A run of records
————————
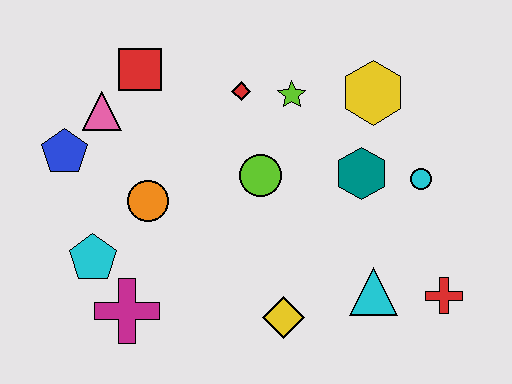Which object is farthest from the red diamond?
The red cross is farthest from the red diamond.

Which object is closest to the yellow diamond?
The cyan triangle is closest to the yellow diamond.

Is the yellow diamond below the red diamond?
Yes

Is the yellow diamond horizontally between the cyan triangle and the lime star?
No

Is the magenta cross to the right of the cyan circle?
No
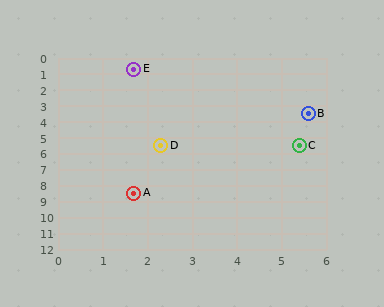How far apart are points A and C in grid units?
Points A and C are about 4.8 grid units apart.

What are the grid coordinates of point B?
Point B is at approximately (5.6, 3.5).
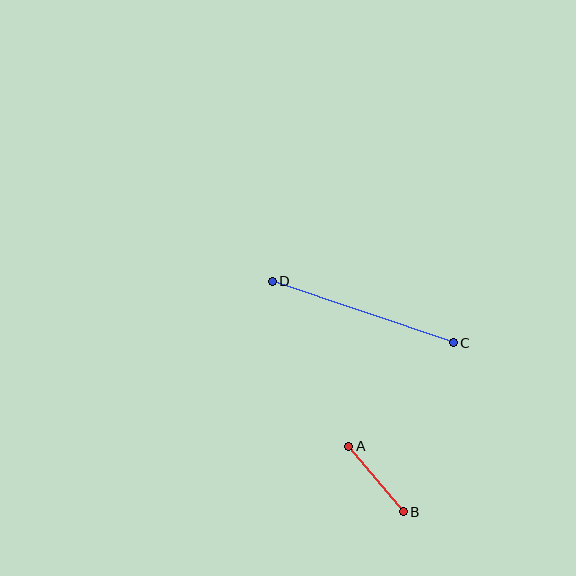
————————
▶ What the task asks
Looking at the records above, extract only the lines from the one with "Is the yellow diamond horizontally" through the last line, exactly, with the pictures left out.

▶ Exercise output
Is the yellow diamond horizontally between the cyan triangle and the lime star?
No

Is the magenta cross to the right of the cyan circle?
No
How far apart are points A and C in grid units?
Points A and C are about 4.8 grid units apart.

What are the grid coordinates of point B?
Point B is at approximately (5.6, 3.5).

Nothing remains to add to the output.